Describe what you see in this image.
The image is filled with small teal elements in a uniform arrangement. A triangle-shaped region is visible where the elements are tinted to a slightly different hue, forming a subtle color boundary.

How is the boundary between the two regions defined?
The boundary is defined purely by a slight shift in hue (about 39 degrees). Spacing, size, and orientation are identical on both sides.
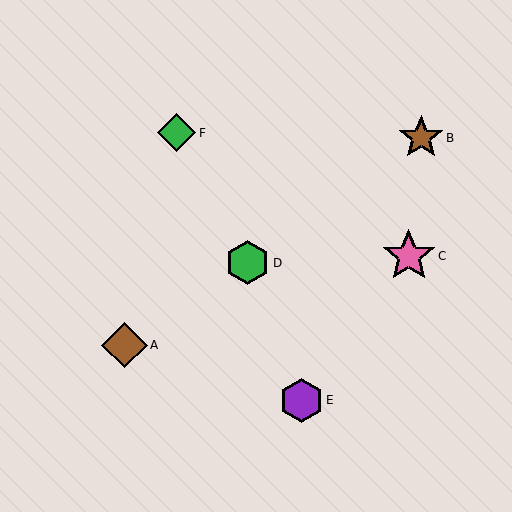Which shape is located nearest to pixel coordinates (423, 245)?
The pink star (labeled C) at (409, 256) is nearest to that location.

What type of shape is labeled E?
Shape E is a purple hexagon.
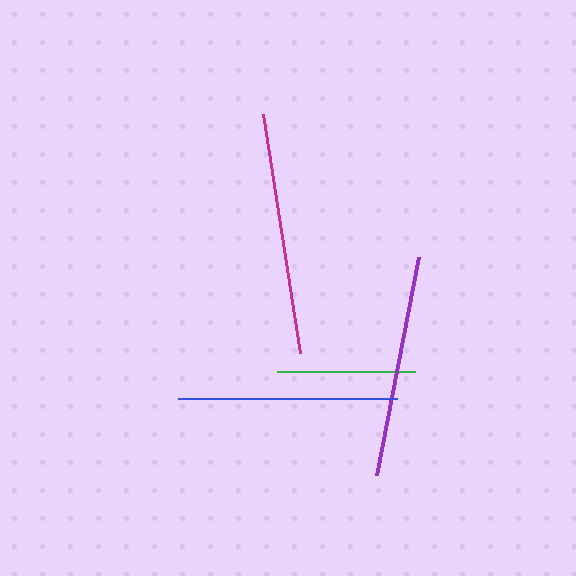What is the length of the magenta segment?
The magenta segment is approximately 242 pixels long.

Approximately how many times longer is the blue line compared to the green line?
The blue line is approximately 1.6 times the length of the green line.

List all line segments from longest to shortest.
From longest to shortest: magenta and purple (about equal), blue, green.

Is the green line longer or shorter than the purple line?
The purple line is longer than the green line.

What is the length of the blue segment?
The blue segment is approximately 219 pixels long.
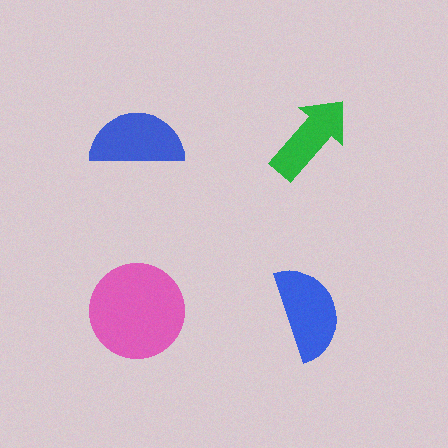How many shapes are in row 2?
2 shapes.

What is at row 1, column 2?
A green arrow.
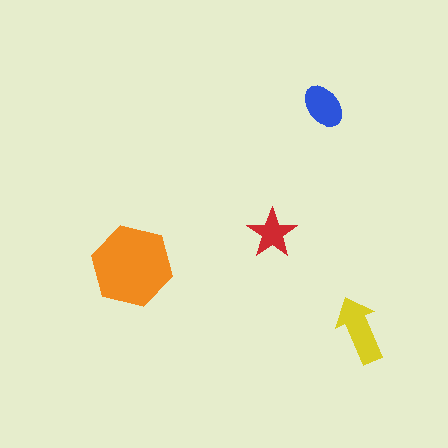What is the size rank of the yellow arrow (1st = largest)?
2nd.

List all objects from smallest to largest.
The red star, the blue ellipse, the yellow arrow, the orange hexagon.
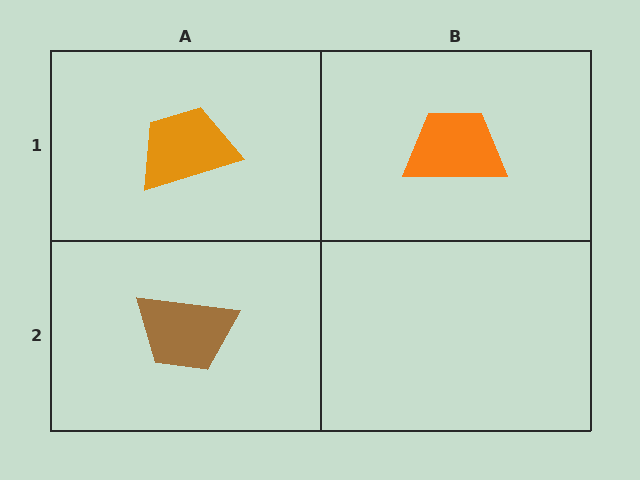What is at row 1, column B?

==========

Instruction » Begin with the line that contains "What type of shape is labeled E?" and copy every line through the end of the listing, exactly as written, both ends included. Pictures are not part of the copy.

Finished answer »
What type of shape is labeled E?
Shape E is a purple hexagon.
What is the length of the magenta segment?
The magenta segment is approximately 242 pixels long.

Approximately how many times longer is the blue line compared to the green line?
The blue line is approximately 1.6 times the length of the green line.

List all line segments from longest to shortest.
From longest to shortest: magenta and purple (about equal), blue, green.

Is the green line longer or shorter than the purple line?
The purple line is longer than the green line.

What is the length of the blue segment?
The blue segment is approximately 219 pixels long.
How many shapes are in row 2?
2 shapes.

What is at row 1, column 2?
A green arrow.
What is the size rank of the yellow arrow (1st = largest)?
2nd.

List all objects from smallest to largest.
The red star, the blue ellipse, the yellow arrow, the orange hexagon.
What is at row 1, column B?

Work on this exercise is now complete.